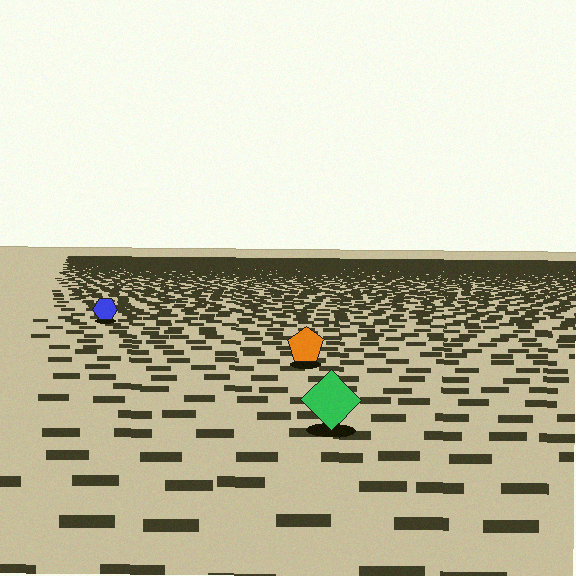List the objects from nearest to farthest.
From nearest to farthest: the green diamond, the orange pentagon, the blue hexagon.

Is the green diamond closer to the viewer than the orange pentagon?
Yes. The green diamond is closer — you can tell from the texture gradient: the ground texture is coarser near it.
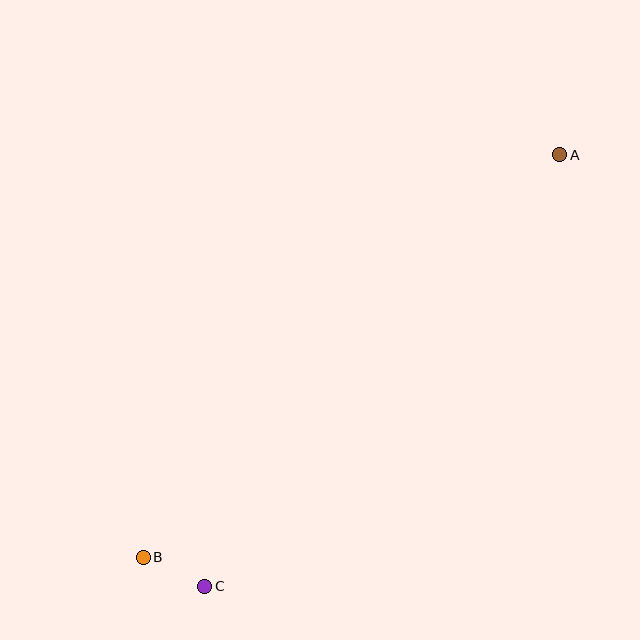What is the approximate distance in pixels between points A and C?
The distance between A and C is approximately 558 pixels.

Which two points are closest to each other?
Points B and C are closest to each other.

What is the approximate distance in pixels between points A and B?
The distance between A and B is approximately 579 pixels.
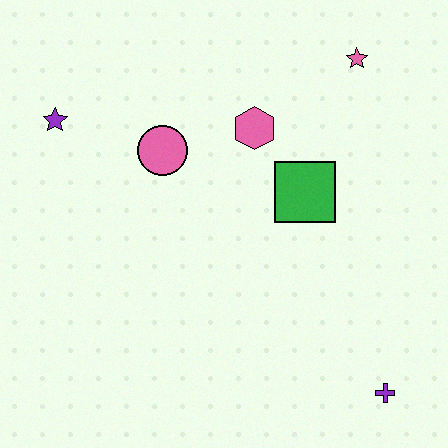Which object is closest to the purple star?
The pink circle is closest to the purple star.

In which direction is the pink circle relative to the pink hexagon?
The pink circle is to the left of the pink hexagon.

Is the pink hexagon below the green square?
No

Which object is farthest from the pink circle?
The purple cross is farthest from the pink circle.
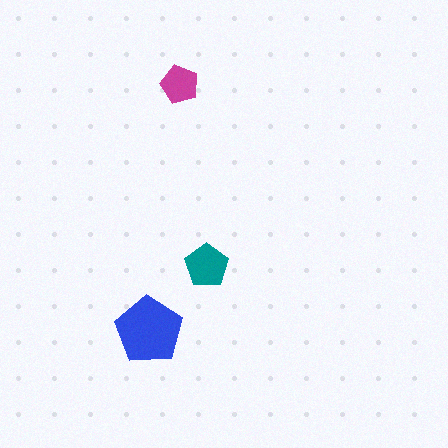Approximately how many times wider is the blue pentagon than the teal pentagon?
About 1.5 times wider.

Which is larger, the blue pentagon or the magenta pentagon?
The blue one.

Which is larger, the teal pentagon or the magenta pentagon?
The teal one.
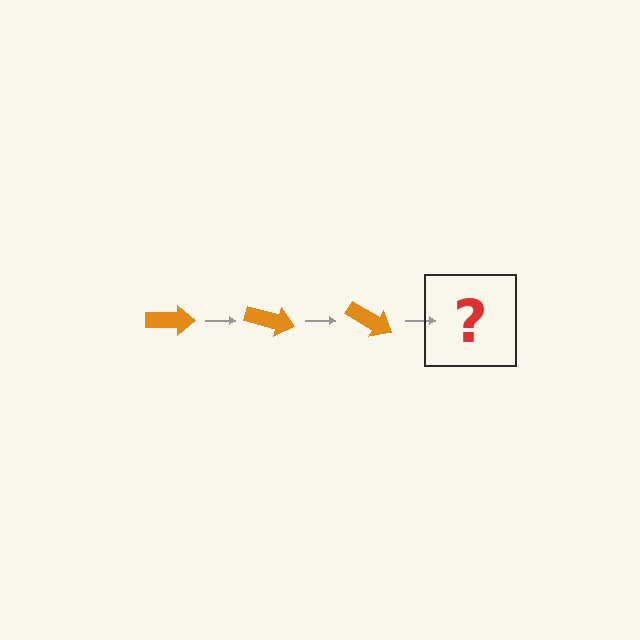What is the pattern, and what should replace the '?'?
The pattern is that the arrow rotates 15 degrees clockwise each step. The '?' should be an orange arrow rotated 45 degrees clockwise.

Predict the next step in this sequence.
The next step is an orange arrow rotated 45 degrees clockwise.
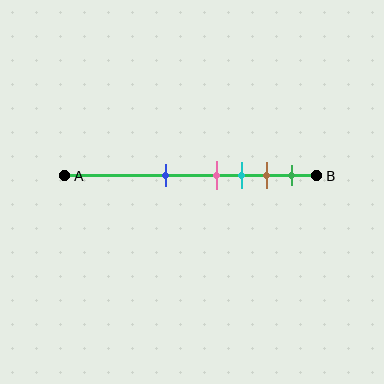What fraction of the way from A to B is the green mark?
The green mark is approximately 90% (0.9) of the way from A to B.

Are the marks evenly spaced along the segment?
No, the marks are not evenly spaced.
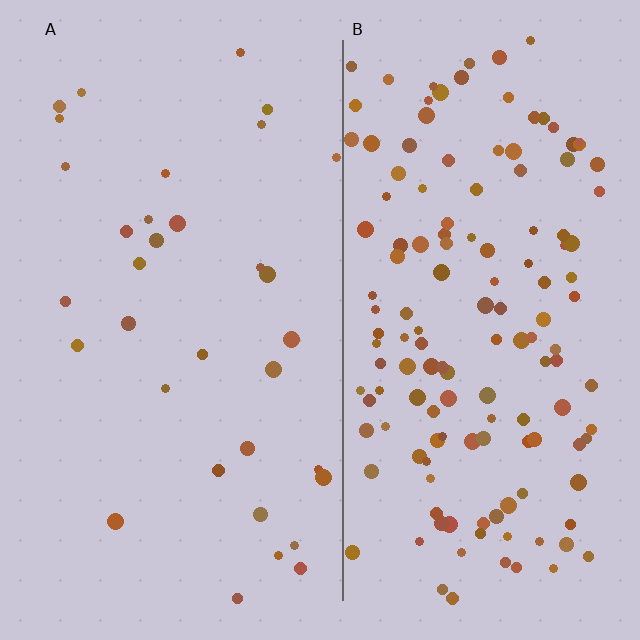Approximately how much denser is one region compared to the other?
Approximately 4.3× — region B over region A.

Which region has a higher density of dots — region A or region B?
B (the right).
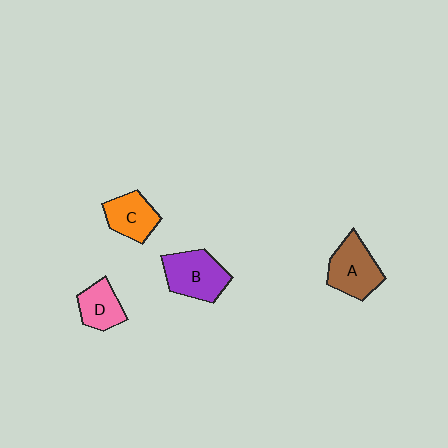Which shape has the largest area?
Shape B (purple).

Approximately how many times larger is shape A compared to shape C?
Approximately 1.3 times.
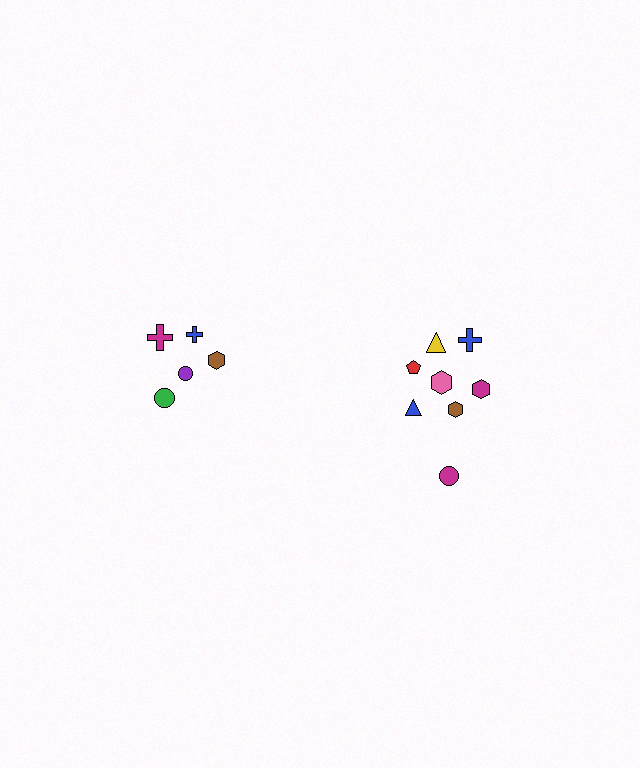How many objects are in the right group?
There are 8 objects.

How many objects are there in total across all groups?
There are 13 objects.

· · · ·

— Work required —
Take the listing above and restate it word for word, without its pictures.

— The reply —
List the objects from nearest to farthest.
From nearest to farthest: the green diamond, the orange pentagon, the blue hexagon.

Is the green diamond closer to the viewer than the orange pentagon?
Yes. The green diamond is closer — you can tell from the texture gradient: the ground texture is coarser near it.
What is the approximate distance in pixels between points A and C?
The distance between A and C is approximately 558 pixels.

Which two points are closest to each other?
Points B and C are closest to each other.

What is the approximate distance in pixels between points A and B?
The distance between A and B is approximately 579 pixels.
Which object is closest to the purple star?
The pink circle is closest to the purple star.

In which direction is the pink circle relative to the pink hexagon?
The pink circle is to the left of the pink hexagon.

Is the pink hexagon below the green square?
No

Which object is farthest from the pink circle?
The purple cross is farthest from the pink circle.
Approximately how many times wider is the blue pentagon than the teal pentagon?
About 1.5 times wider.

Which is larger, the blue pentagon or the magenta pentagon?
The blue one.

Which is larger, the teal pentagon or the magenta pentagon?
The teal one.
What is the pattern, and what should replace the '?'?
The pattern is that the arrow rotates 15 degrees clockwise each step. The '?' should be an orange arrow rotated 45 degrees clockwise.

Predict the next step in this sequence.
The next step is an orange arrow rotated 45 degrees clockwise.
What fraction of the way from A to B is the green mark?
The green mark is approximately 90% (0.9) of the way from A to B.

Are the marks evenly spaced along the segment?
No, the marks are not evenly spaced.
Approximately how much denser is one region compared to the other?
Approximately 4.3× — region B over region A.

Which region has a higher density of dots — region A or region B?
B (the right).
Which shape has the largest area?
Shape B (purple).

Approximately how many times larger is shape A compared to shape C?
Approximately 1.3 times.
How many objects are in the right group?
There are 8 objects.

How many objects are there in total across all groups?
There are 13 objects.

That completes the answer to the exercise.